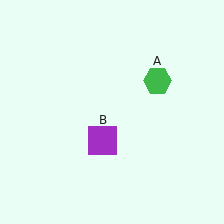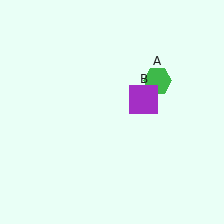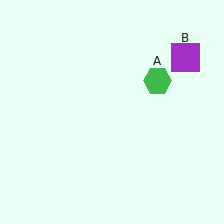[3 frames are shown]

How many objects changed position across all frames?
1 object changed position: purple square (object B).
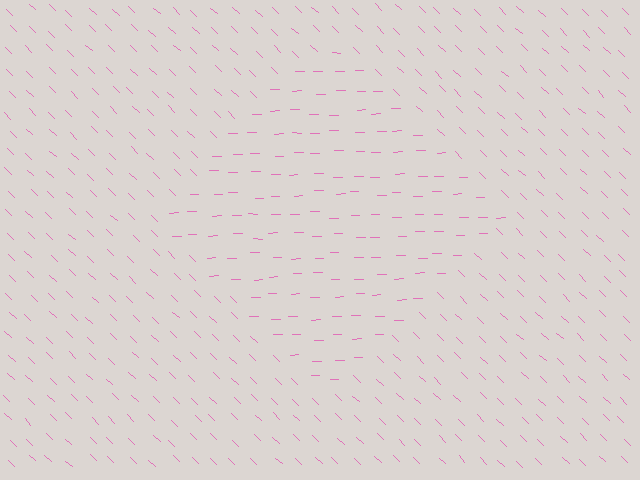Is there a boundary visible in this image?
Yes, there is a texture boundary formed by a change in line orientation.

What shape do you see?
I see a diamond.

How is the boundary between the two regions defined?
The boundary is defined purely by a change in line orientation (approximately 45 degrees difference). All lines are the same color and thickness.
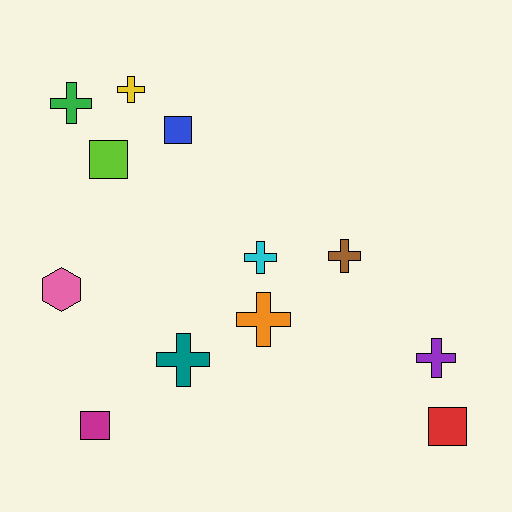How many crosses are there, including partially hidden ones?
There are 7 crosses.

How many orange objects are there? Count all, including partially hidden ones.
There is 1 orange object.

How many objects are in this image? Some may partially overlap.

#####

#### EXERCISE GOAL
Copy each line above precisely, dropping the pictures.

#### THE COMPLETED TASK
[3 frames are shown]

How many objects changed position across all frames?
1 object changed position: purple square (object B).
Is there a boundary visible in this image?
Yes, there is a texture boundary formed by a change in line orientation.

What shape do you see?
I see a diamond.

How is the boundary between the two regions defined?
The boundary is defined purely by a change in line orientation (approximately 45 degrees difference). All lines are the same color and thickness.
How many crosses are there, including partially hidden ones?
There are 7 crosses.

How many orange objects are there? Count all, including partially hidden ones.
There is 1 orange object.

How many objects are in this image? Some may partially overlap.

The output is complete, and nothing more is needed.